>> START

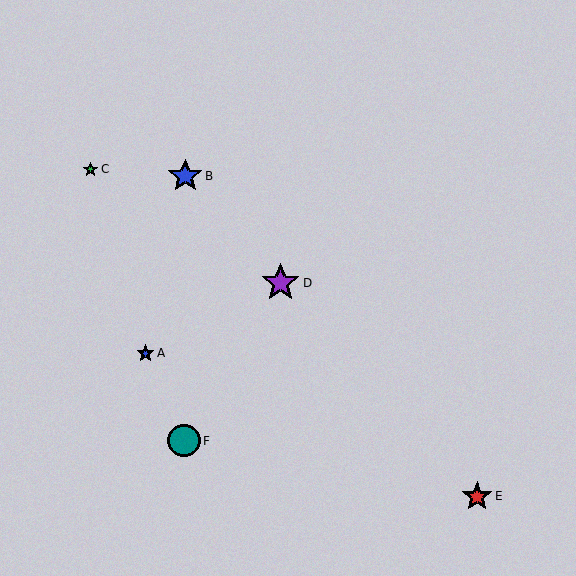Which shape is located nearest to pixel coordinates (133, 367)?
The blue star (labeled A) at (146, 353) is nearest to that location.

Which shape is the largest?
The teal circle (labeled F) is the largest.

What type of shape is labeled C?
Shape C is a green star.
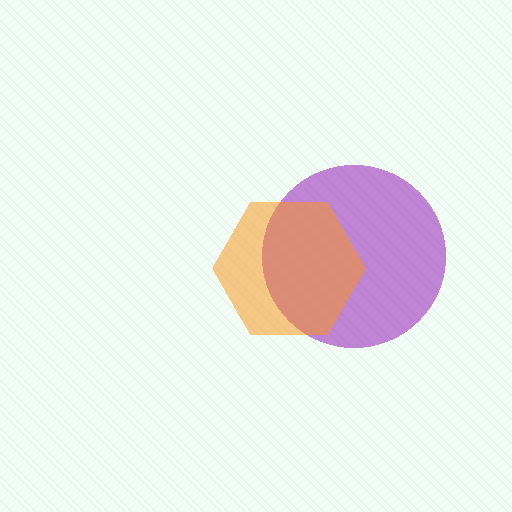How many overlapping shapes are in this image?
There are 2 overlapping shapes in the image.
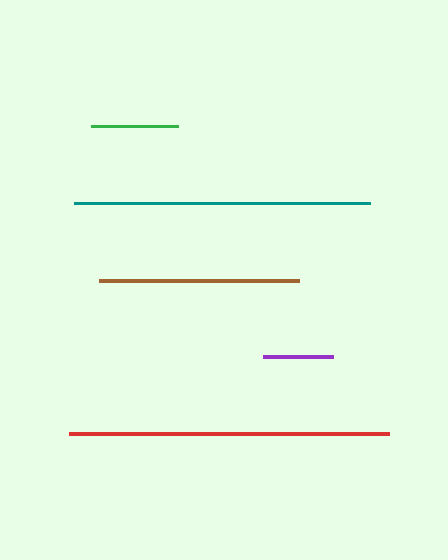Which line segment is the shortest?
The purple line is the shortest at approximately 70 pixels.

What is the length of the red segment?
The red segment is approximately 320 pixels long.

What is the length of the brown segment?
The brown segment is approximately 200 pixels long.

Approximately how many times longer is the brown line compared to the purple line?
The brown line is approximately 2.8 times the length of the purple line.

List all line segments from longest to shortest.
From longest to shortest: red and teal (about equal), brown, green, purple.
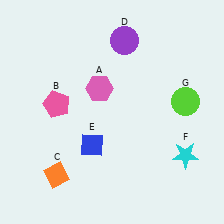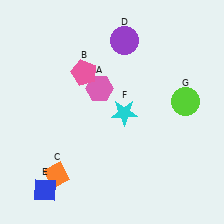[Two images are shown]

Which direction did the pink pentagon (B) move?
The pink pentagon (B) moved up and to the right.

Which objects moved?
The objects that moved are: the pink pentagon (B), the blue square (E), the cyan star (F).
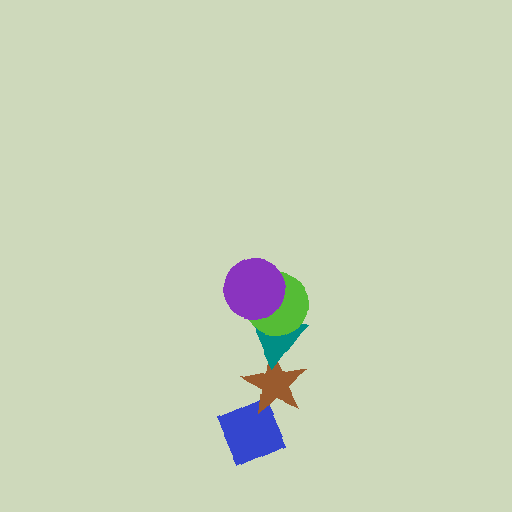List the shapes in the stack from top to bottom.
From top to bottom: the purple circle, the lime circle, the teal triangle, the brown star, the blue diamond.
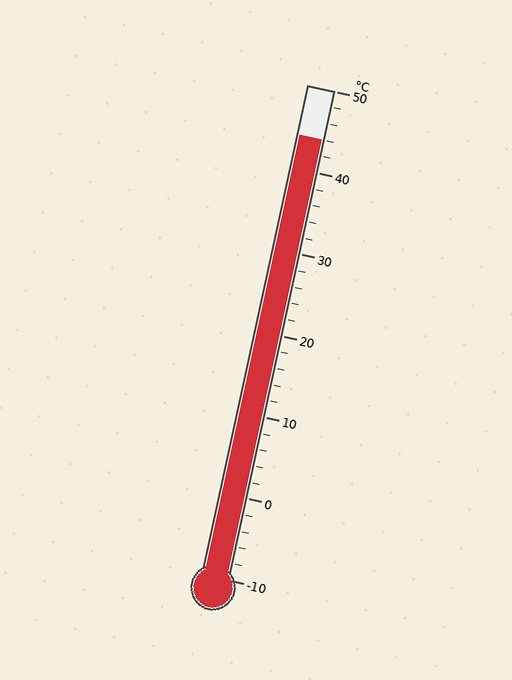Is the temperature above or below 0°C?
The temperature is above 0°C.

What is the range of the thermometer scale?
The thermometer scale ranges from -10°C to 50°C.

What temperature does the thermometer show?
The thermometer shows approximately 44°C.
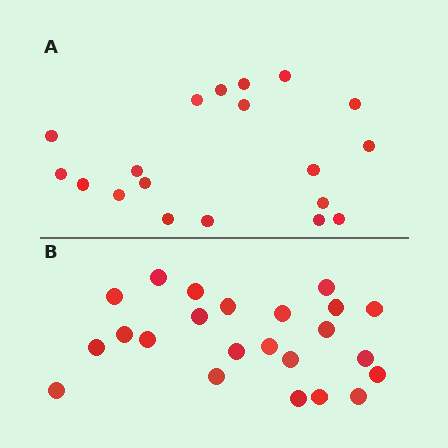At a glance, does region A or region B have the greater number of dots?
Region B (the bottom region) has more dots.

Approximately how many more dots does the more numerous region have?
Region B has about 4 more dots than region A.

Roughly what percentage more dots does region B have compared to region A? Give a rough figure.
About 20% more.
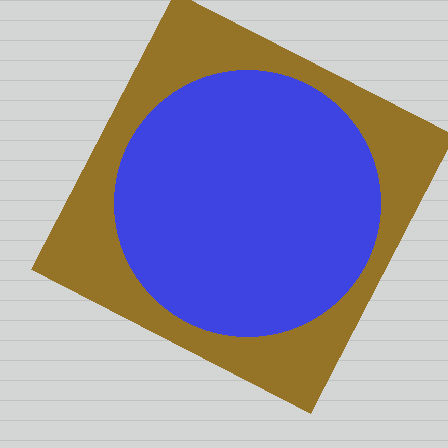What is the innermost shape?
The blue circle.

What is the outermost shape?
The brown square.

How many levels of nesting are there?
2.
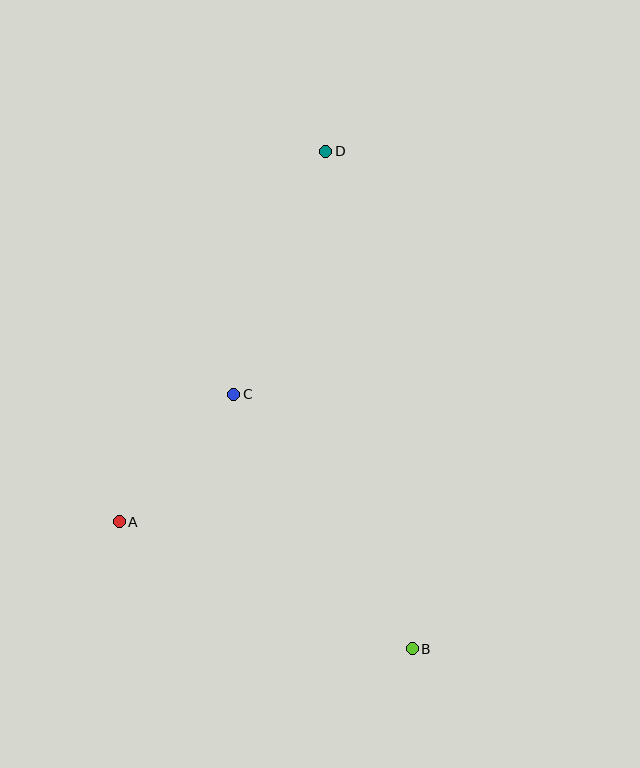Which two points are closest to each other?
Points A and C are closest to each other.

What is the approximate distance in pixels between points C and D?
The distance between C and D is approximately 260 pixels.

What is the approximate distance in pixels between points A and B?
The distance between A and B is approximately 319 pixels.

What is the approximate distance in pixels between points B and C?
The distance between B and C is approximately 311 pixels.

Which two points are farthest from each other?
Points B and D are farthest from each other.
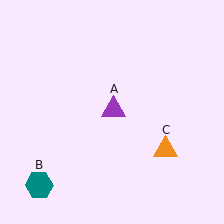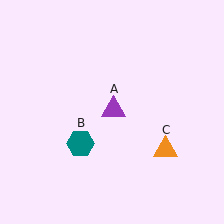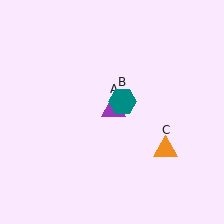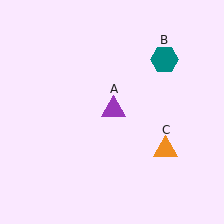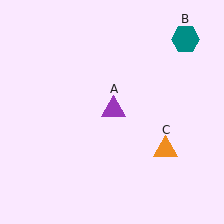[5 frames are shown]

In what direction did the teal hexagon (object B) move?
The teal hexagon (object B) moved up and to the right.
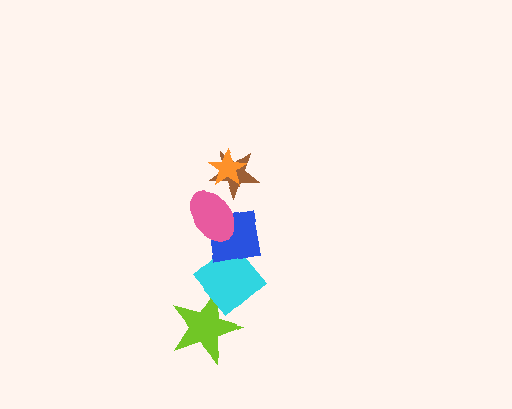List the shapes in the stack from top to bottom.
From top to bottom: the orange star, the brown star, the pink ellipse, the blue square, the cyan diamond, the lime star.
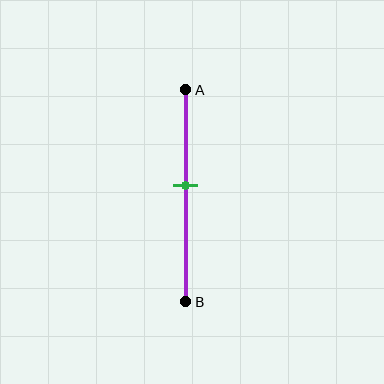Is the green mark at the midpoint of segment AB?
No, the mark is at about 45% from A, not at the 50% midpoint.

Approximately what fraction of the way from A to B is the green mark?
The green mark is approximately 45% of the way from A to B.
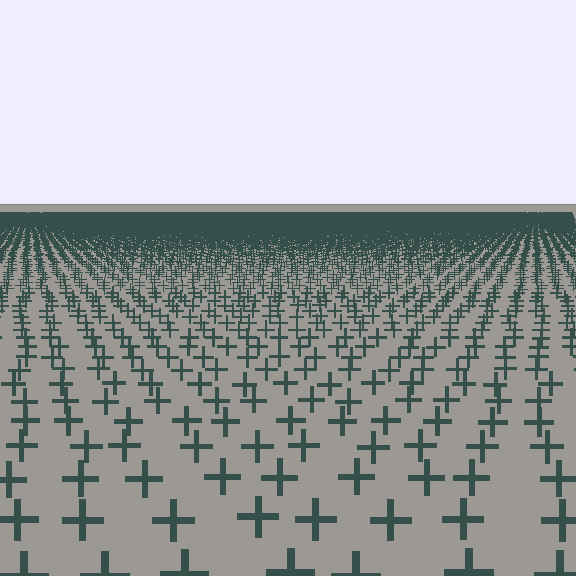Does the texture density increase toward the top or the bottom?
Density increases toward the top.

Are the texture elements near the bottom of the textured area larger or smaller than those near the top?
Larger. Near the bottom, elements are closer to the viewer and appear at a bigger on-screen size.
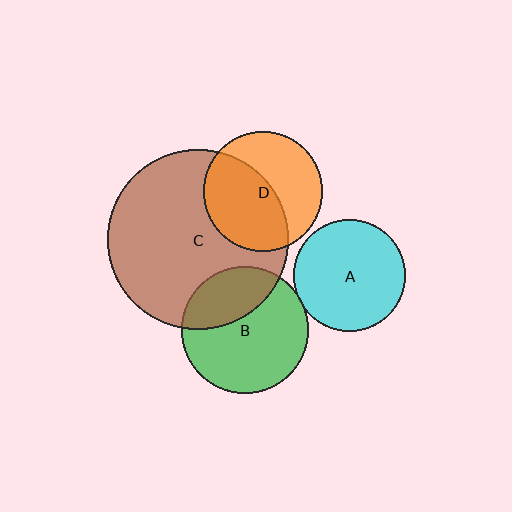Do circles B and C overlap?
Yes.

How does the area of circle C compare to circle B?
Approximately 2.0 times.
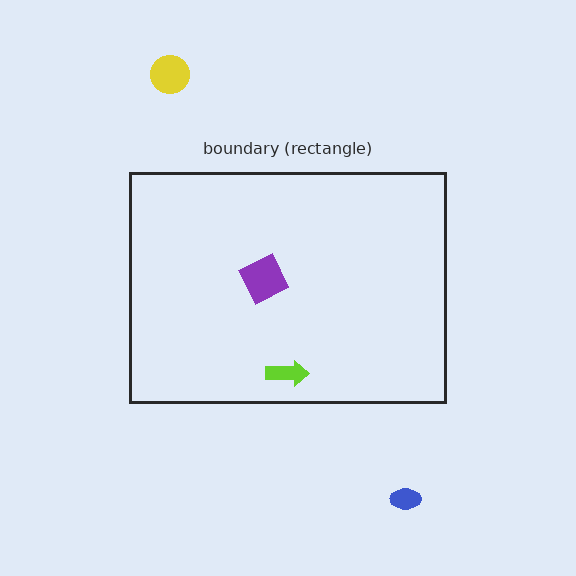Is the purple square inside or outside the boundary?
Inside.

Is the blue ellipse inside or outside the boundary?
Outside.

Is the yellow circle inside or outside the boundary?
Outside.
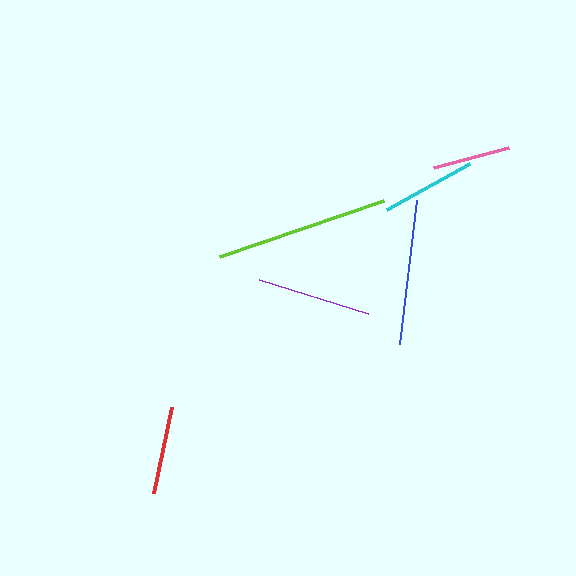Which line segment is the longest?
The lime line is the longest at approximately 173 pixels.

>> END

WHAT YOU NEED TO DO -> Could you repeat, exactly and with nothing else, the lines from the one containing "Does the texture" through the last line of the records above, leaving out the pictures?

FINISHED EXERCISE ->
Does the texture density increase toward the top or the bottom?
Density increases toward the top.

Are the texture elements near the bottom of the textured area larger or smaller than those near the top?
Larger. Near the bottom, elements are closer to the viewer and appear at a bigger on-screen size.
Do circles B and C overlap?
Yes.

How does the area of circle C compare to circle B?
Approximately 2.0 times.
Is the purple square inside or outside the boundary?
Inside.

Is the blue ellipse inside or outside the boundary?
Outside.

Is the yellow circle inside or outside the boundary?
Outside.
Which line segment is the longest?
The lime line is the longest at approximately 173 pixels.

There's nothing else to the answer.